● **WHAT YOU NEED TO DO**
Transcribe exactly the lines from the one containing "Are the yellow" through the end of the data, both included. Leave out pictures.

⁂

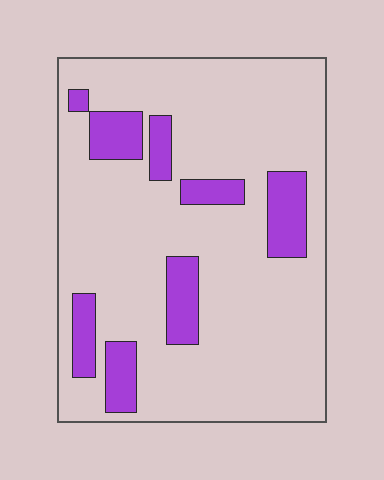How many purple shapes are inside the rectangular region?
8.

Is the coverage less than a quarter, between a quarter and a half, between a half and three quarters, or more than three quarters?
Less than a quarter.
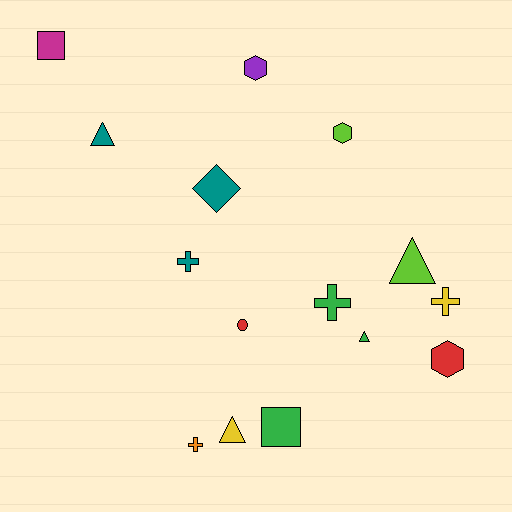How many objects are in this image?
There are 15 objects.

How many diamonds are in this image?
There is 1 diamond.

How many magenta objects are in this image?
There is 1 magenta object.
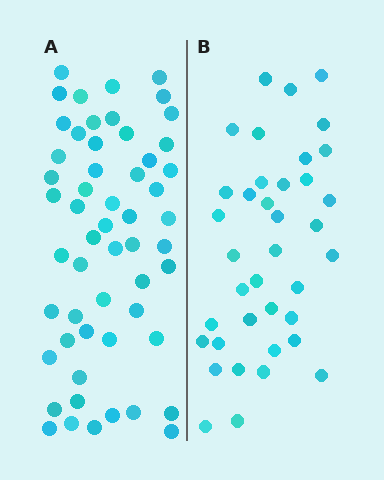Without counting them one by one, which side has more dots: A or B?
Region A (the left region) has more dots.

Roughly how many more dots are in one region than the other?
Region A has approximately 15 more dots than region B.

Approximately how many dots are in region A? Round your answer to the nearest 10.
About 60 dots. (The exact count is 55, which rounds to 60.)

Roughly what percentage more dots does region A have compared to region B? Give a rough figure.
About 45% more.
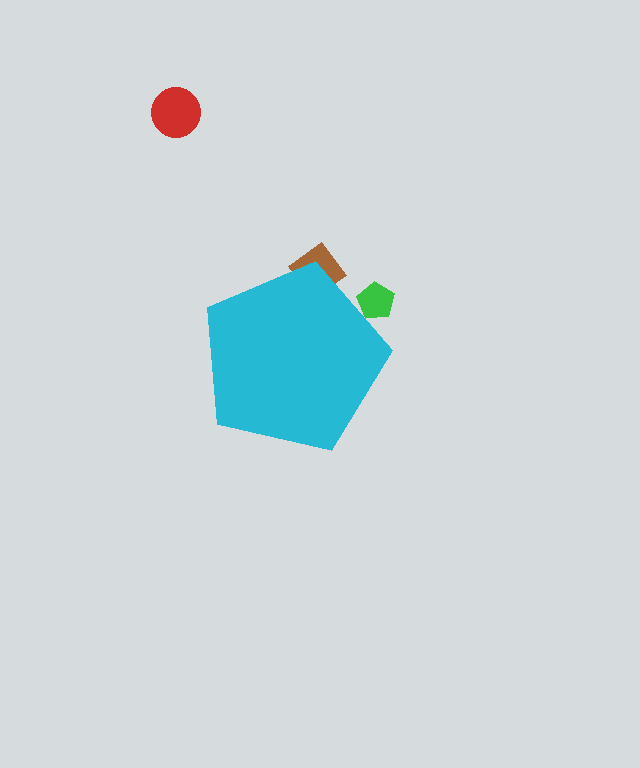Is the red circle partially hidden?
No, the red circle is fully visible.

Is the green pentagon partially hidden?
No, the green pentagon is fully visible.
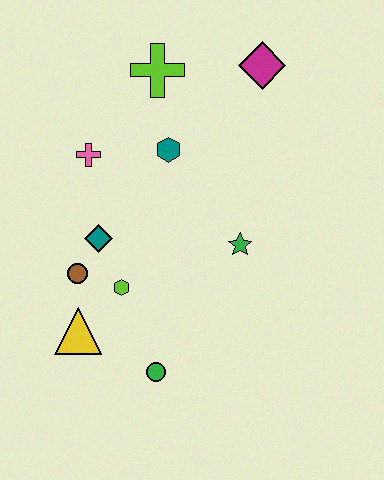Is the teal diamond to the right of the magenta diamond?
No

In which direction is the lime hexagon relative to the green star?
The lime hexagon is to the left of the green star.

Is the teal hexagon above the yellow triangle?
Yes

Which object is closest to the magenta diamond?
The lime cross is closest to the magenta diamond.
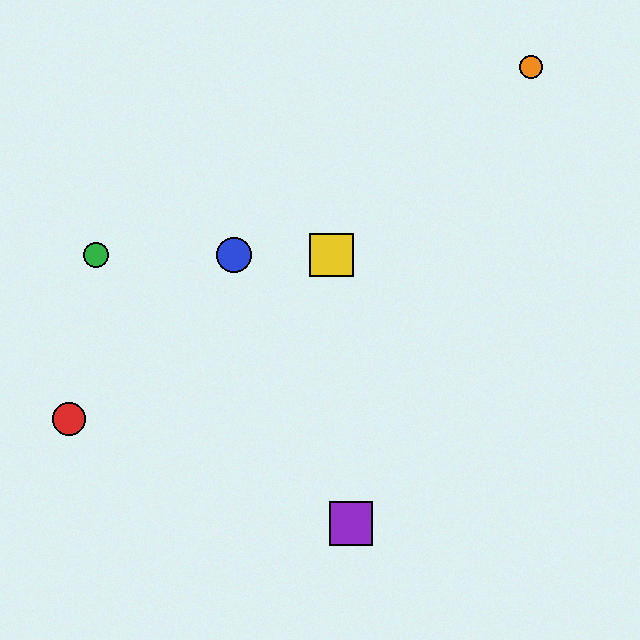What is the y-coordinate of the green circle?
The green circle is at y≈255.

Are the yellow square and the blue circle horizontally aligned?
Yes, both are at y≈255.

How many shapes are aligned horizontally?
3 shapes (the blue circle, the green circle, the yellow square) are aligned horizontally.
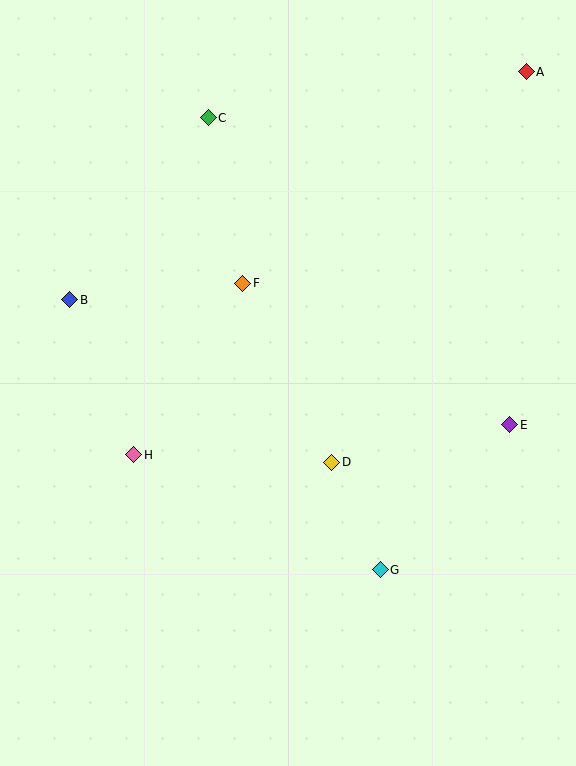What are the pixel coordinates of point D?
Point D is at (332, 462).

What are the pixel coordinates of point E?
Point E is at (510, 425).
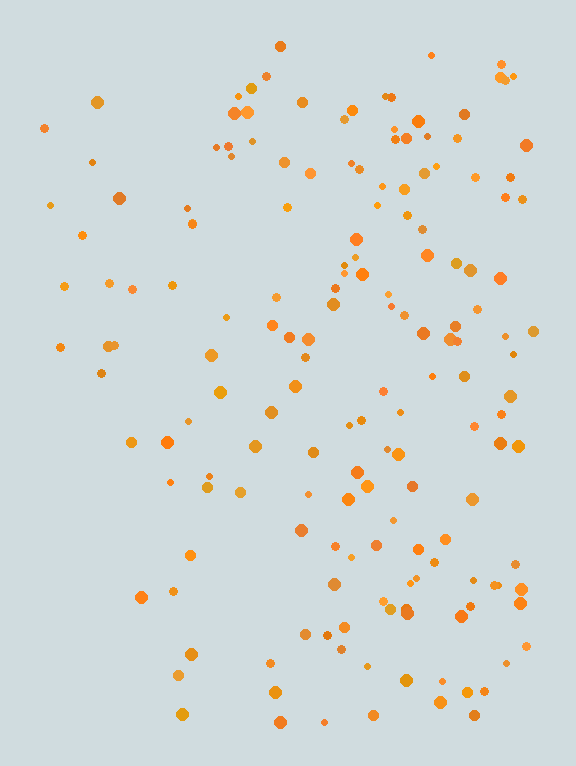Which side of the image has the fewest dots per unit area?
The left.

⁂

● **ANSWER IN FULL**
Are the yellow square and the blue circle horizontally aligned?
Yes, both are at y≈255.

How many shapes are aligned horizontally?
3 shapes (the blue circle, the green circle, the yellow square) are aligned horizontally.
What are the pixel coordinates of point D?
Point D is at (332, 462).

What are the pixel coordinates of point E?
Point E is at (510, 425).
Which side of the image has the fewest dots per unit area?
The left.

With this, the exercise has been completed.